Print the listing in its entirety and exactly, leaving out images.

[Stored records]
— start —

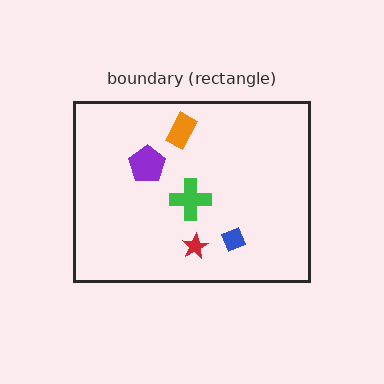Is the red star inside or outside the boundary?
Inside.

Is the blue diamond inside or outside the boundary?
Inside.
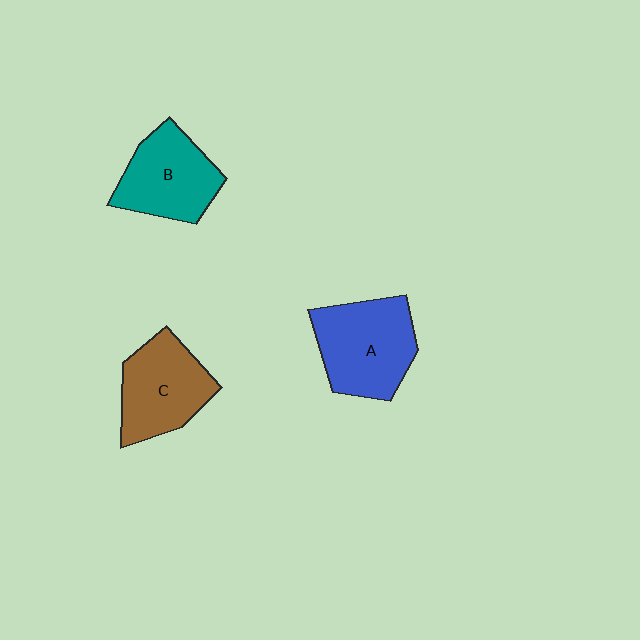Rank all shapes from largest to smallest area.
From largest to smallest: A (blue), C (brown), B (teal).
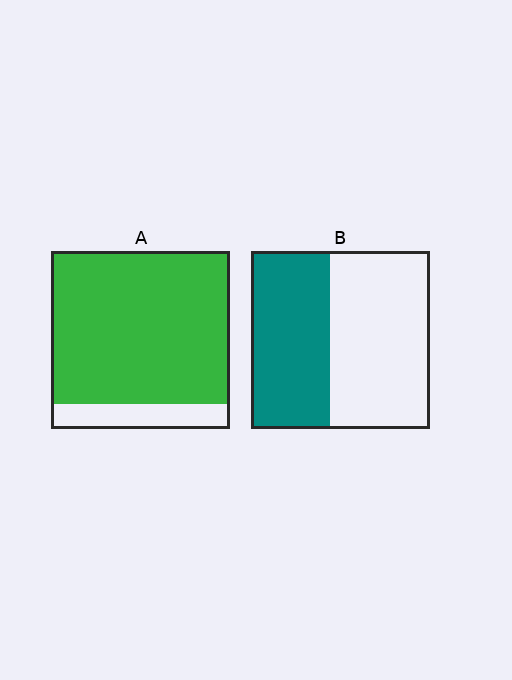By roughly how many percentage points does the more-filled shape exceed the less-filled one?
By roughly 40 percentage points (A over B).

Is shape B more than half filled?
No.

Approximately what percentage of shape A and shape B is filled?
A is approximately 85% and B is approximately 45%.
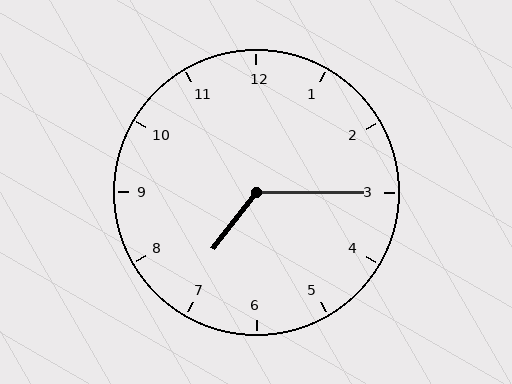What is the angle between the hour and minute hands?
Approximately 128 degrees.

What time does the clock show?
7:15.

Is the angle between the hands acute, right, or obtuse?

— end —

_EXERCISE ANSWER_:
Is the red star inside or outside the boundary?
Inside.

Is the blue diamond inside or outside the boundary?
Inside.
Rank all shapes from largest to smallest area.
From largest to smallest: A (blue), C (brown), B (teal).
By roughly how many percentage points does the more-filled shape exceed the less-filled one?
By roughly 40 percentage points (A over B).

Is shape B more than half filled?
No.

Approximately what percentage of shape A and shape B is filled?
A is approximately 85% and B is approximately 45%.
What is the angle between the hour and minute hands?
Approximately 128 degrees.

What time does the clock show?
7:15.

Is the angle between the hands acute, right, or obtuse?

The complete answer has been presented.